Job: Locate and copy all lines bearing the word "shown".
-- start --
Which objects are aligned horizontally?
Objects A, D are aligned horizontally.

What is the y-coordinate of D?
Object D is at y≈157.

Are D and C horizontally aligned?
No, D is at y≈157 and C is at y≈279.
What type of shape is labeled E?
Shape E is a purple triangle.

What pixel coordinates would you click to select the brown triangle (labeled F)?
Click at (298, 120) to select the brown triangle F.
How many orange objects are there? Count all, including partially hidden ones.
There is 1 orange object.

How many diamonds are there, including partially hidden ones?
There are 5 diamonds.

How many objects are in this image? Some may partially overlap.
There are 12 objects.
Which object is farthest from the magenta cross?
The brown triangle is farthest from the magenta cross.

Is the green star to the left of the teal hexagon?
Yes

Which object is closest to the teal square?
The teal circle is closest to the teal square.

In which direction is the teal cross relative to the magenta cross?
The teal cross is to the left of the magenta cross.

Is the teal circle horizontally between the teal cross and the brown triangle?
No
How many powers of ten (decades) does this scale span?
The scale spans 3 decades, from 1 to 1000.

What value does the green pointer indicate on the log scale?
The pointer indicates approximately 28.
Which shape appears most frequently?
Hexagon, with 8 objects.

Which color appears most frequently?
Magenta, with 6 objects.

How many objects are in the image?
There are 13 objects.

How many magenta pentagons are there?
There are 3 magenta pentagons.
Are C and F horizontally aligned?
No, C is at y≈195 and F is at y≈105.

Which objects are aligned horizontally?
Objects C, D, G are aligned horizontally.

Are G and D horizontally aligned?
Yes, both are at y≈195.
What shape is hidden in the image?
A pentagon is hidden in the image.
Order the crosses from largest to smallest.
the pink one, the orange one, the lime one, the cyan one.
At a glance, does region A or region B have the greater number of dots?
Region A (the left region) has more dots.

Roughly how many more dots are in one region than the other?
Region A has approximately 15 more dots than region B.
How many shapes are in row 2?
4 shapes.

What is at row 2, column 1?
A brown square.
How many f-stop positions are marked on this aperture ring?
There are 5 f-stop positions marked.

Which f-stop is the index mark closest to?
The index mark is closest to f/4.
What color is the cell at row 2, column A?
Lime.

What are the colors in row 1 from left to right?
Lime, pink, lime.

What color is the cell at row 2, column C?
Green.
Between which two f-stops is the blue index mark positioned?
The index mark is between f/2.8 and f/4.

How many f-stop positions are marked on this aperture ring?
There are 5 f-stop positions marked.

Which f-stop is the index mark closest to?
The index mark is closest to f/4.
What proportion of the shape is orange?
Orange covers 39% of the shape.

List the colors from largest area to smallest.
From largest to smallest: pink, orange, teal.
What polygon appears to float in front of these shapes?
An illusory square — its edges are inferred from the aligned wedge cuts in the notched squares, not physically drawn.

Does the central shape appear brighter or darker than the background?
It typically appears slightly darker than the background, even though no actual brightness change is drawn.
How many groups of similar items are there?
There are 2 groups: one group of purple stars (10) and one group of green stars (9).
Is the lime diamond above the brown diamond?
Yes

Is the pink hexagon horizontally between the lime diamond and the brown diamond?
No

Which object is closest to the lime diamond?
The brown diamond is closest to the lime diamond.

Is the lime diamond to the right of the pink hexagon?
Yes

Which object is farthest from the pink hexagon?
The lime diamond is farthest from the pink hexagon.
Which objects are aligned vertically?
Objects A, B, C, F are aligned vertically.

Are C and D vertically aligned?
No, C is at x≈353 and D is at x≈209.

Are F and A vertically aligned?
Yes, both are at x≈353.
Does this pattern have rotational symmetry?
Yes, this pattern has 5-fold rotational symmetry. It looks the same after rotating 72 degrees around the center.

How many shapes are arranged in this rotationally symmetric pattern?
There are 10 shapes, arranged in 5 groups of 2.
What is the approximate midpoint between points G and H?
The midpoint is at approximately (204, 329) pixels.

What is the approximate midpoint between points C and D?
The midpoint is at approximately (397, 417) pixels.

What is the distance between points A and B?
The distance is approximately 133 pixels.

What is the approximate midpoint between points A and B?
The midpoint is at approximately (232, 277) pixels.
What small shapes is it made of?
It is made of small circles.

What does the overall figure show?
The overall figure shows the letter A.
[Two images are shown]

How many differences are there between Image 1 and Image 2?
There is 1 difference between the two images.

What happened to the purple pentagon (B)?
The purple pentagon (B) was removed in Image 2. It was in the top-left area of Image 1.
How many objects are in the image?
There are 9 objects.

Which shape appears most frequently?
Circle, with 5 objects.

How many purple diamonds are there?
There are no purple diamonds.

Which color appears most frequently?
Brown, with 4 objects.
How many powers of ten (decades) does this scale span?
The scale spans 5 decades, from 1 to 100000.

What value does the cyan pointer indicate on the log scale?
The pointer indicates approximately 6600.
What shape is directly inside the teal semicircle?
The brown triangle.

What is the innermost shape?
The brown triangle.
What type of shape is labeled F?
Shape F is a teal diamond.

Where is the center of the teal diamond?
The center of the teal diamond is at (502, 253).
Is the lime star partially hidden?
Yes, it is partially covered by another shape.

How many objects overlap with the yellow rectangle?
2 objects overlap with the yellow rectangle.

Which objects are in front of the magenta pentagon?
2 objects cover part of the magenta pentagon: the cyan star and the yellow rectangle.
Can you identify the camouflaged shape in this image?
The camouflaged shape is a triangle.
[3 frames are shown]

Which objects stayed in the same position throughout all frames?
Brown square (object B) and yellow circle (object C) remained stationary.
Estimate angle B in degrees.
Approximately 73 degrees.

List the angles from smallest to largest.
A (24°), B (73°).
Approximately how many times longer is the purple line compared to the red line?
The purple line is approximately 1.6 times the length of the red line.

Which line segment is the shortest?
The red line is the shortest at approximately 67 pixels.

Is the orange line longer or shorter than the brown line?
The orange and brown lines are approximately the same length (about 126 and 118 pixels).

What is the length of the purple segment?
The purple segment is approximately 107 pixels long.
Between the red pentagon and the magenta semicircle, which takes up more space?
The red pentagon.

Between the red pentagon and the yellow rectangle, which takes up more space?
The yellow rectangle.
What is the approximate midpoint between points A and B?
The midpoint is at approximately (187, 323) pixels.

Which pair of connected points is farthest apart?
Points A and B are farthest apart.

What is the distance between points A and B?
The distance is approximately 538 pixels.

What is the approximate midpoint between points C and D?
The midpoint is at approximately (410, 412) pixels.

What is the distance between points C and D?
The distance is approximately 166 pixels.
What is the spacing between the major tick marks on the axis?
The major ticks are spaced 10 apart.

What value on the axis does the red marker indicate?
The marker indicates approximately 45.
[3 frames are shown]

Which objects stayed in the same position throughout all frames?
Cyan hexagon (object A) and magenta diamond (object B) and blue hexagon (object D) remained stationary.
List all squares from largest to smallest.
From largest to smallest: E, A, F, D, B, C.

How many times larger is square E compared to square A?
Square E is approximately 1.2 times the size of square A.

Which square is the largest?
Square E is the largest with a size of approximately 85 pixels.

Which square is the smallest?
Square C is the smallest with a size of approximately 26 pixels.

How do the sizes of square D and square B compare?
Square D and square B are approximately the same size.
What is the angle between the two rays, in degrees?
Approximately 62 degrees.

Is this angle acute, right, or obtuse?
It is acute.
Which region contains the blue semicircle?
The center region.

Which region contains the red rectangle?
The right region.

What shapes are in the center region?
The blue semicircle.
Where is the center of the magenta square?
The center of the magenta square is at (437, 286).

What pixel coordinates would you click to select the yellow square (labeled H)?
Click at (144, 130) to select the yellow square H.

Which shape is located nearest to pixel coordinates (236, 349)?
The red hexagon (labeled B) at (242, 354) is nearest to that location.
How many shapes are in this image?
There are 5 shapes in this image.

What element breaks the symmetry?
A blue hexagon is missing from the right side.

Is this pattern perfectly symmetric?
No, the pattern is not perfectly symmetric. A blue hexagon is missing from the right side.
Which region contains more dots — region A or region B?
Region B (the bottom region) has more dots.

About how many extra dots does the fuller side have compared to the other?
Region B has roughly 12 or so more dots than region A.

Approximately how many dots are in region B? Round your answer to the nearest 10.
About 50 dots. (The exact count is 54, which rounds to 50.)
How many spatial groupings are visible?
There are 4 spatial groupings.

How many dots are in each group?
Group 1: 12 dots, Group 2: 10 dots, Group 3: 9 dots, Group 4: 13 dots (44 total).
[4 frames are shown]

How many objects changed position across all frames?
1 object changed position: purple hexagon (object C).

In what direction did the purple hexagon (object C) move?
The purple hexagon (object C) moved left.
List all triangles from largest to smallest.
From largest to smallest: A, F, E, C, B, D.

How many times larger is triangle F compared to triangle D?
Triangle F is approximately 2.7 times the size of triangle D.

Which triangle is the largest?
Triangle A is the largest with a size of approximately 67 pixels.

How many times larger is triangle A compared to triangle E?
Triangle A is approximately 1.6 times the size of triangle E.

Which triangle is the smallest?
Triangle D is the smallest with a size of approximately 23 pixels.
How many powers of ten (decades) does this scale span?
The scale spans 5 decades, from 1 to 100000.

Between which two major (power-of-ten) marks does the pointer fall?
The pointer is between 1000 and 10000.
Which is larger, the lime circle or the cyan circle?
-- end --
Final result:
[Two images are shown]
[3 frames are shown]
[3 frames are shown]
[4 frames are shown]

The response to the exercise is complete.